▶ _Data in this exercise_
>>>>>

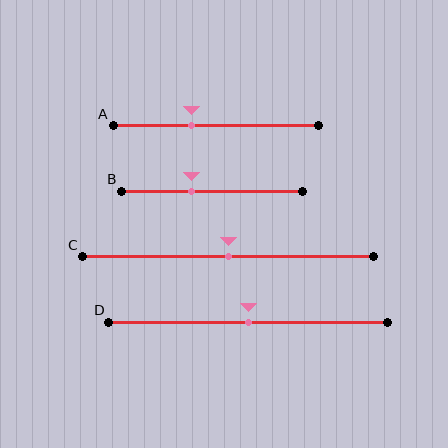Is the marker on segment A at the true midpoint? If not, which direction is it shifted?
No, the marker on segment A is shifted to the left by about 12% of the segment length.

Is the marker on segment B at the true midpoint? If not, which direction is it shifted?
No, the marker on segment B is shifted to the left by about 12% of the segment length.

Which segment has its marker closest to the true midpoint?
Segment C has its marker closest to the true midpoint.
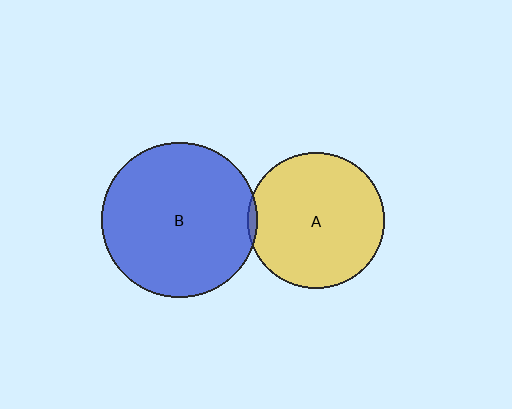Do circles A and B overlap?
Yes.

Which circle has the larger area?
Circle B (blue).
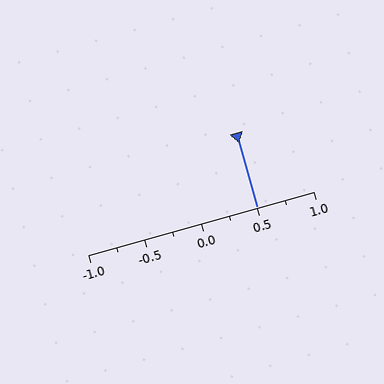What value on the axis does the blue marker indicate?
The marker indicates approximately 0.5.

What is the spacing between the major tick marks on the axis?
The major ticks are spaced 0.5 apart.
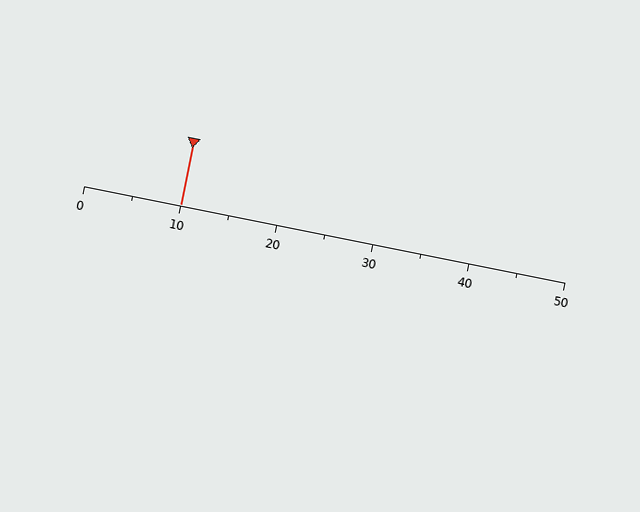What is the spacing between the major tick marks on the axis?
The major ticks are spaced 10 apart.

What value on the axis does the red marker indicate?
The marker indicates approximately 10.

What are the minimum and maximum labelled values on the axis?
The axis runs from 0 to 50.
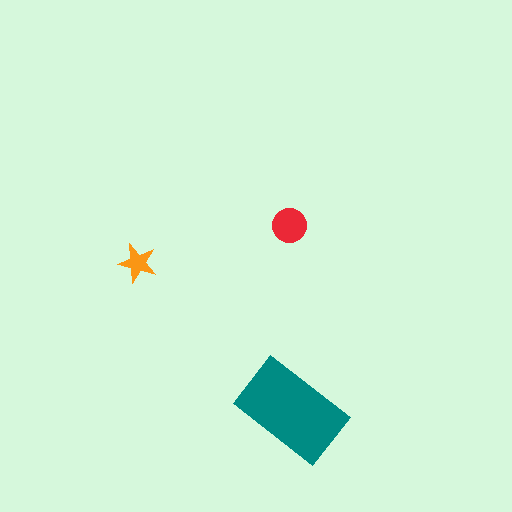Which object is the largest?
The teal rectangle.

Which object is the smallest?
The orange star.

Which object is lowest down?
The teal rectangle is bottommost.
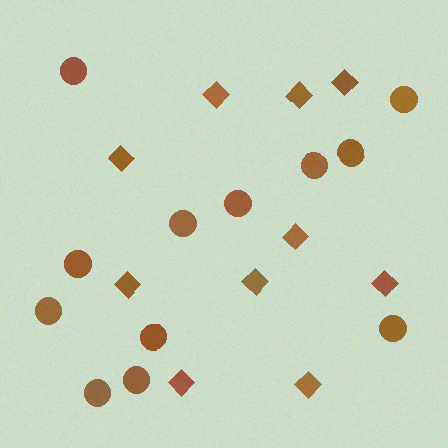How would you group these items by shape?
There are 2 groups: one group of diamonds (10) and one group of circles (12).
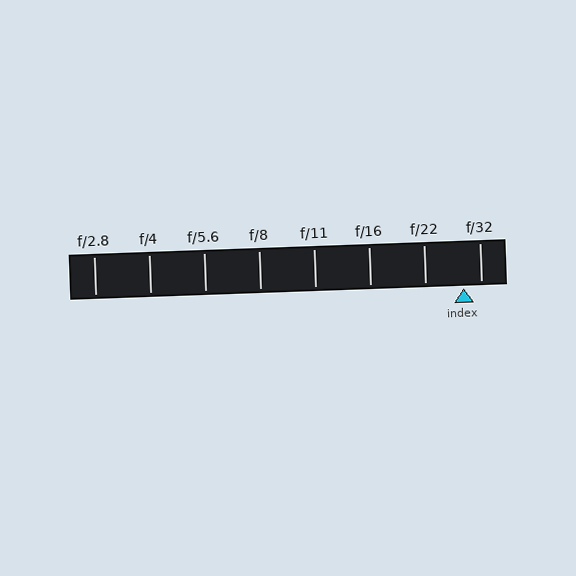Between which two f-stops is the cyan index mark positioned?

<<<<<

▶ _Exercise requirements_
Your task is to output exactly the lines from the line containing "What value on the axis does the red" through the last line, inclusive, leaving every picture out.

▶ _Complete output_
What value on the axis does the red marker indicate?
The marker indicates approximately 10.

What are the minimum and maximum labelled values on the axis?
The axis runs from 0 to 50.
Which object is the largest?
The teal rectangle.

Which object is the smallest?
The orange star.

Which object is lowest down?
The teal rectangle is bottommost.
How would you group these items by shape?
There are 2 groups: one group of diamonds (10) and one group of circles (12).
Between which two f-stops is the cyan index mark positioned?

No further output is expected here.